THE PROBLEM: Without the pictures, set down every line of the data exactly.

RECORDS TO PROCESS:
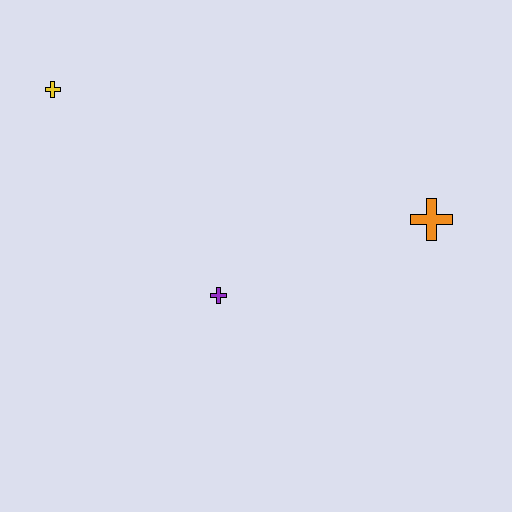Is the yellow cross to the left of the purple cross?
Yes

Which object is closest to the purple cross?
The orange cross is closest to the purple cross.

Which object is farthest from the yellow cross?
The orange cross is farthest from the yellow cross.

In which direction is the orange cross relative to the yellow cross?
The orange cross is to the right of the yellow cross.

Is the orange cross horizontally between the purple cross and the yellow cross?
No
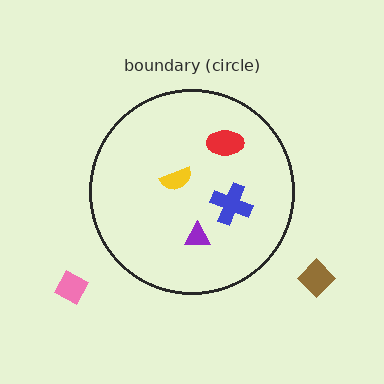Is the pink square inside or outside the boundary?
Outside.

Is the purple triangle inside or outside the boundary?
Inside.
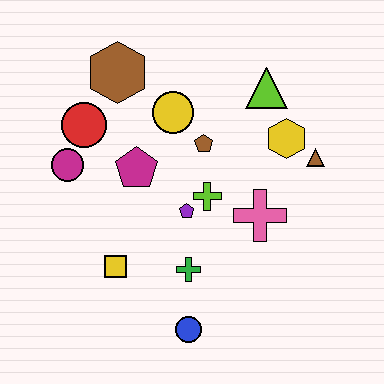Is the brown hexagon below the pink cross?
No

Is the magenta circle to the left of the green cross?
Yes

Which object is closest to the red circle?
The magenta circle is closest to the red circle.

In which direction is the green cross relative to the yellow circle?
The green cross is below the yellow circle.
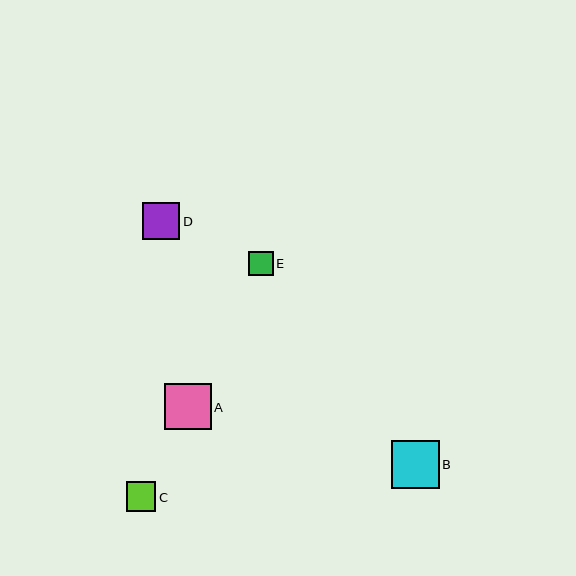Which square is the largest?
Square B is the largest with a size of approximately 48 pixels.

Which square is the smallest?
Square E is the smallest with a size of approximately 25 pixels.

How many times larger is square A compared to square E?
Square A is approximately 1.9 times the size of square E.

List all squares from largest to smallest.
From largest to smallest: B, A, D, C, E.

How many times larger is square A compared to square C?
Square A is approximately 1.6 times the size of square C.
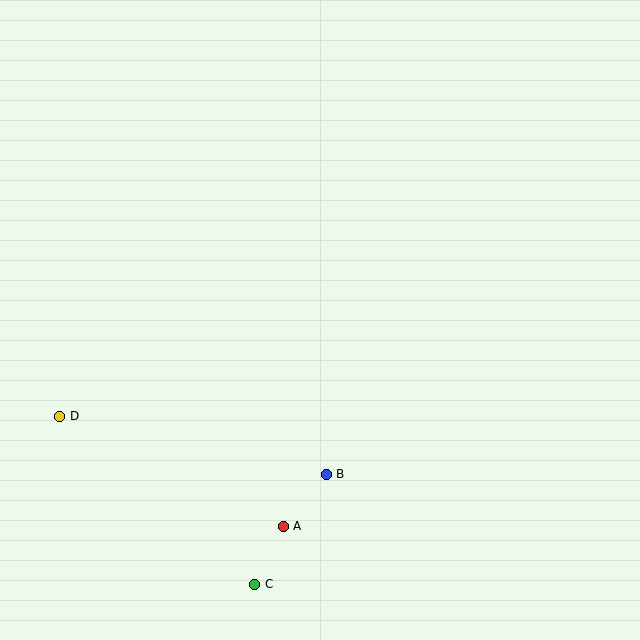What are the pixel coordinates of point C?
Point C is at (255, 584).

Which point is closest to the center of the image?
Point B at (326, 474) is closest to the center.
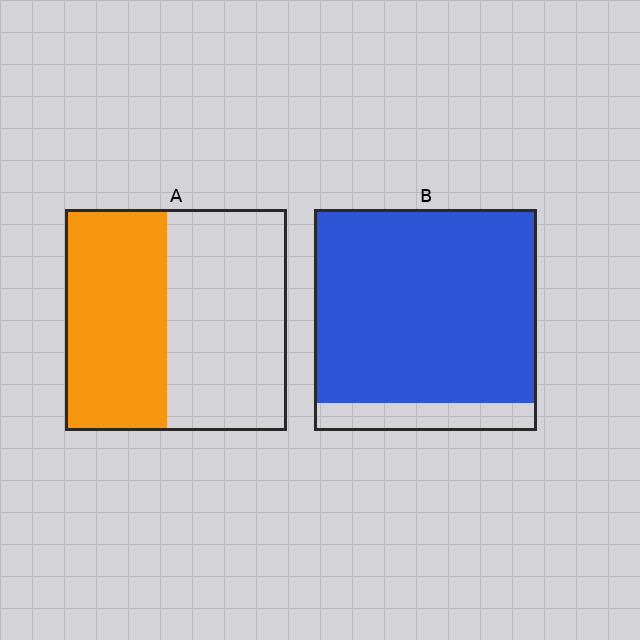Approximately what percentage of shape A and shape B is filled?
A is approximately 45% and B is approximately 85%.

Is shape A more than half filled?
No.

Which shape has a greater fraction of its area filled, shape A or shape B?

REPLY:
Is the yellow cross to the left of the purple cross?
Yes

Which object is closest to the purple cross?
The orange cross is closest to the purple cross.

Which object is farthest from the yellow cross?
The orange cross is farthest from the yellow cross.

In which direction is the orange cross relative to the yellow cross?
The orange cross is to the right of the yellow cross.

Is the orange cross horizontally between the purple cross and the yellow cross?
No
Is the pink square inside or outside the boundary?
Outside.

Is the purple triangle inside or outside the boundary?
Inside.
Is the brown hexagon below the pink cross?
No

Is the magenta circle to the left of the green cross?
Yes

Which object is closest to the red circle?
The magenta circle is closest to the red circle.

In which direction is the green cross relative to the yellow circle?
The green cross is below the yellow circle.
Which square is the largest?
Square B is the largest with a size of approximately 48 pixels.

Which square is the smallest?
Square E is the smallest with a size of approximately 25 pixels.

How many times larger is square A compared to square E?
Square A is approximately 1.9 times the size of square E.

List all squares from largest to smallest.
From largest to smallest: B, A, D, C, E.

How many times larger is square A compared to square C?
Square A is approximately 1.6 times the size of square C.
What are the pixel coordinates of point C?
Point C is at (255, 584).

Which point is closest to the center of the image?
Point B at (326, 474) is closest to the center.
Approximately what percentage of shape A and shape B is filled?
A is approximately 45% and B is approximately 85%.

Is shape A more than half filled?
No.

Which shape has a greater fraction of its area filled, shape A or shape B?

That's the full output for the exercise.